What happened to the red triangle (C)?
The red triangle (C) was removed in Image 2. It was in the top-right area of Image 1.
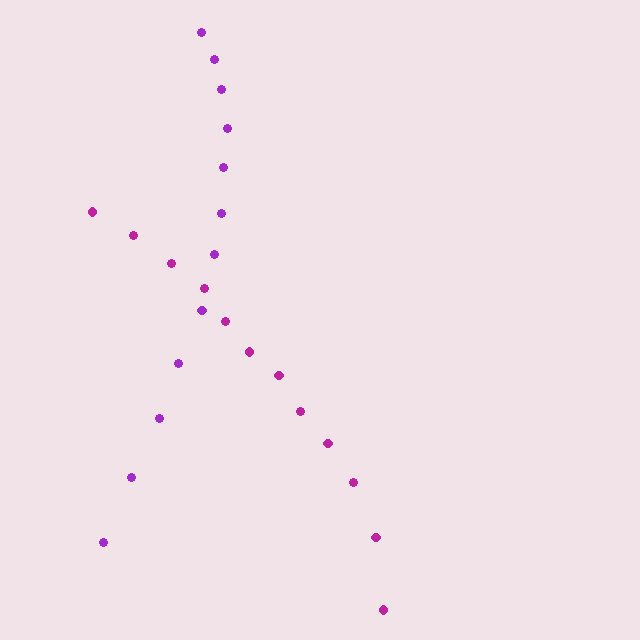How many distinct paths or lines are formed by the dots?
There are 2 distinct paths.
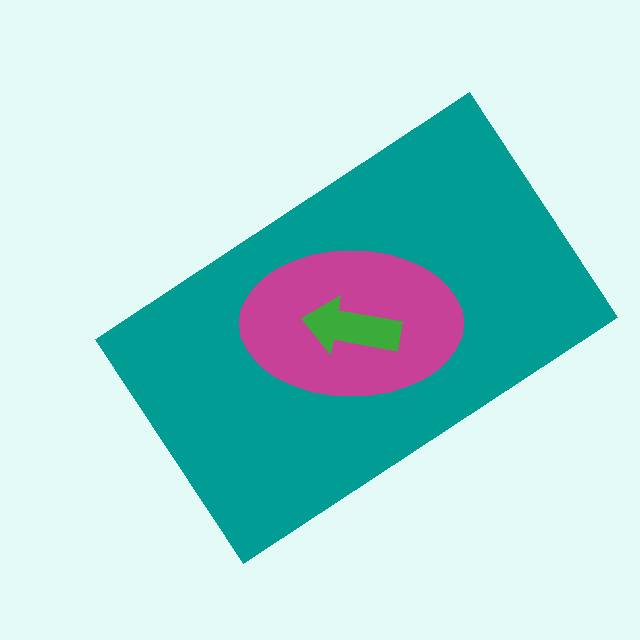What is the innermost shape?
The green arrow.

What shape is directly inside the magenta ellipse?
The green arrow.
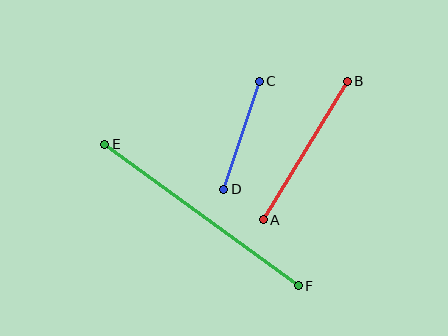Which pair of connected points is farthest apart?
Points E and F are farthest apart.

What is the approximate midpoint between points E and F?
The midpoint is at approximately (202, 215) pixels.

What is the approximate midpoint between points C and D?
The midpoint is at approximately (242, 135) pixels.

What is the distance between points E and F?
The distance is approximately 240 pixels.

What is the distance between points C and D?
The distance is approximately 114 pixels.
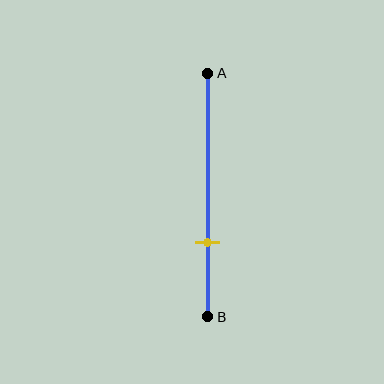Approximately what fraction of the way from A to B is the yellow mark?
The yellow mark is approximately 70% of the way from A to B.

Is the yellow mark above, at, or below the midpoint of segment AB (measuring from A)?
The yellow mark is below the midpoint of segment AB.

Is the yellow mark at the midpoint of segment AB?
No, the mark is at about 70% from A, not at the 50% midpoint.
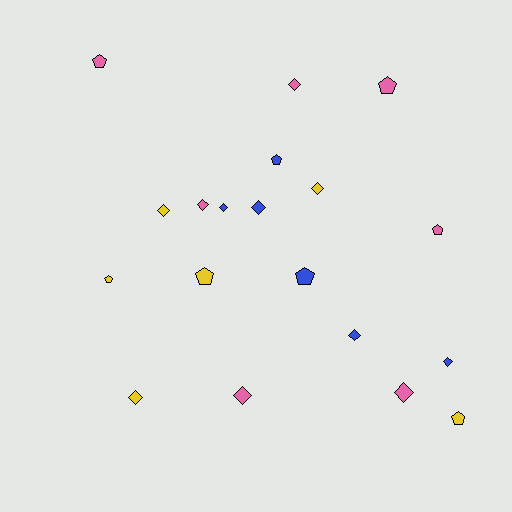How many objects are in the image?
There are 19 objects.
——
- [Work required]: Transcribe all of the entries word for word, but skip any pictures they contain.

- [Answer in full]:
What happened to the red triangle (C)?
The red triangle (C) was removed in Image 2. It was in the top-right area of Image 1.
How many distinct paths or lines are formed by the dots?
There are 2 distinct paths.
What is the innermost shape?
The green arrow.

What shape is directly inside the magenta ellipse?
The green arrow.
Which pair of connected points is farthest apart?
Points E and F are farthest apart.

What is the approximate midpoint between points E and F?
The midpoint is at approximately (202, 215) pixels.

What is the approximate midpoint between points C and D?
The midpoint is at approximately (242, 135) pixels.

What is the distance between points E and F?
The distance is approximately 240 pixels.

What is the distance between points C and D?
The distance is approximately 114 pixels.
Approximately what fraction of the way from A to B is the yellow mark?
The yellow mark is approximately 70% of the way from A to B.

Is the yellow mark above, at, or below the midpoint of segment AB (measuring from A)?
The yellow mark is below the midpoint of segment AB.

Is the yellow mark at the midpoint of segment AB?
No, the mark is at about 70% from A, not at the 50% midpoint.
How many objects are in the image?
There are 19 objects.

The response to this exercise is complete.